- [OBJECTIVE] Reproduce the records below in full and exactly, without their images.

- [INPUT FOR THIS TASK]
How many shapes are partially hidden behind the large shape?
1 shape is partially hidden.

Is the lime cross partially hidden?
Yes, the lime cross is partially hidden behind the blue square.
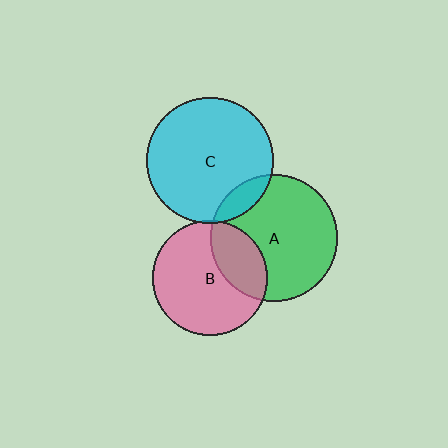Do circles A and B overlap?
Yes.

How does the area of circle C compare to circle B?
Approximately 1.2 times.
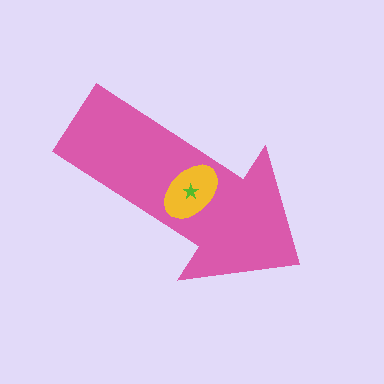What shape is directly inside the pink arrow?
The yellow ellipse.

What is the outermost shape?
The pink arrow.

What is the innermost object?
The lime star.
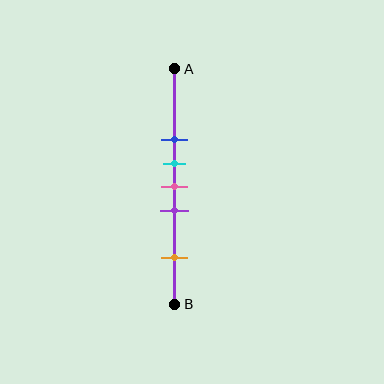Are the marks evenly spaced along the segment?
No, the marks are not evenly spaced.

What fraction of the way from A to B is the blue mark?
The blue mark is approximately 30% (0.3) of the way from A to B.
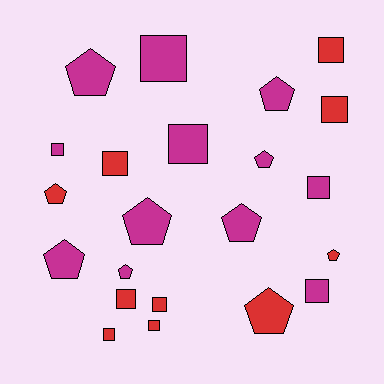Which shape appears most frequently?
Square, with 12 objects.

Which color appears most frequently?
Magenta, with 12 objects.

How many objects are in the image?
There are 22 objects.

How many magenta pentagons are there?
There are 7 magenta pentagons.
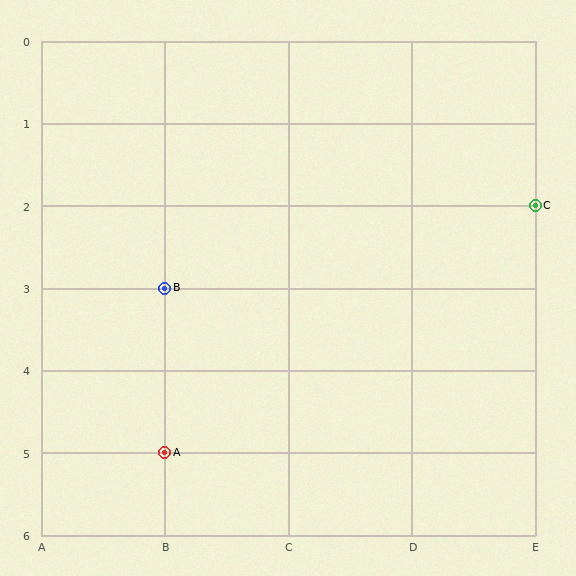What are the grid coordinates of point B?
Point B is at grid coordinates (B, 3).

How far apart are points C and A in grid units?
Points C and A are 3 columns and 3 rows apart (about 4.2 grid units diagonally).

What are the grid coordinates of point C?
Point C is at grid coordinates (E, 2).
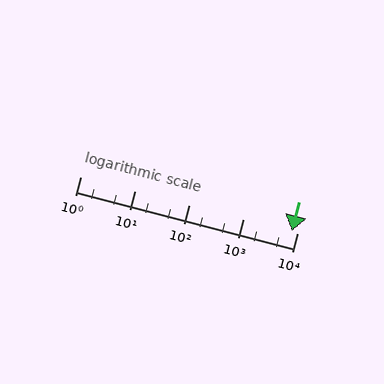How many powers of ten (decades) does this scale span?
The scale spans 4 decades, from 1 to 10000.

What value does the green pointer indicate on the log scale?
The pointer indicates approximately 8100.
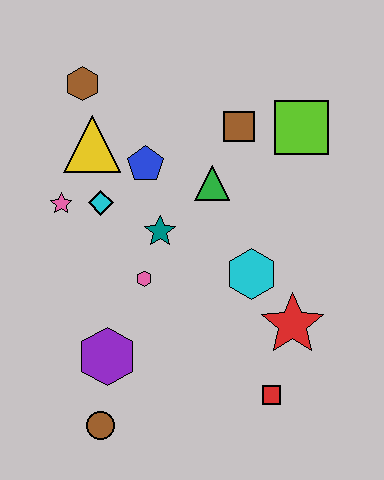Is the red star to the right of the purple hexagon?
Yes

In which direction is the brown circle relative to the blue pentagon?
The brown circle is below the blue pentagon.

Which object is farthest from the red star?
The brown hexagon is farthest from the red star.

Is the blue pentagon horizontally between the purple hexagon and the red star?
Yes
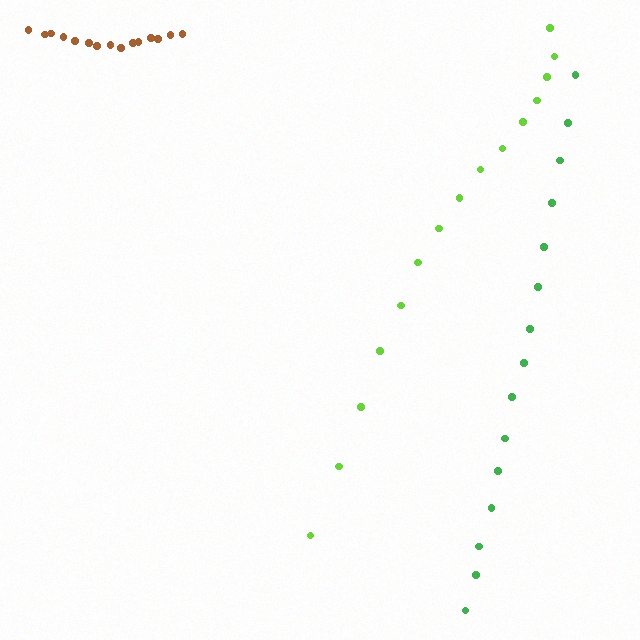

- [SOLUTION]
How many shapes are partially hidden behind the large shape?
1 shape is partially hidden.

Is the lime cross partially hidden?
Yes, the lime cross is partially hidden behind the blue square.
Do circles A and B overlap?
Yes.

How does the area of circle C compare to circle B?
Approximately 1.2 times.
What shape is directly inside the pink arrow?
The yellow ellipse.

What is the outermost shape?
The pink arrow.

What is the innermost object?
The lime star.
Are the marks evenly spaced along the segment?
No, the marks are not evenly spaced.

What fraction of the way from A to B is the blue mark?
The blue mark is approximately 30% (0.3) of the way from A to B.
Which shape appears most frequently?
Square, with 12 objects.

Which color appears most frequently?
Magenta, with 12 objects.

How many objects are in the image?
There are 22 objects.

How many magenta pentagons are there?
There are 7 magenta pentagons.
What are the grid coordinates of point B?
Point B is at grid coordinates (B, 3).

How far apart are points C and A in grid units?
Points C and A are 3 columns and 3 rows apart (about 4.2 grid units diagonally).

What are the grid coordinates of point C?
Point C is at grid coordinates (E, 2).
How many powers of ten (decades) does this scale span?
The scale spans 4 decades, from 1 to 10000.

What value does the green pointer indicate on the log scale?
The pointer indicates approximately 8100.
Is the red star to the right of the purple hexagon?
Yes

In which direction is the brown circle relative to the blue pentagon?
The brown circle is below the blue pentagon.

Which object is farthest from the red star?
The brown hexagon is farthest from the red star.

Is the blue pentagon horizontally between the purple hexagon and the red star?
Yes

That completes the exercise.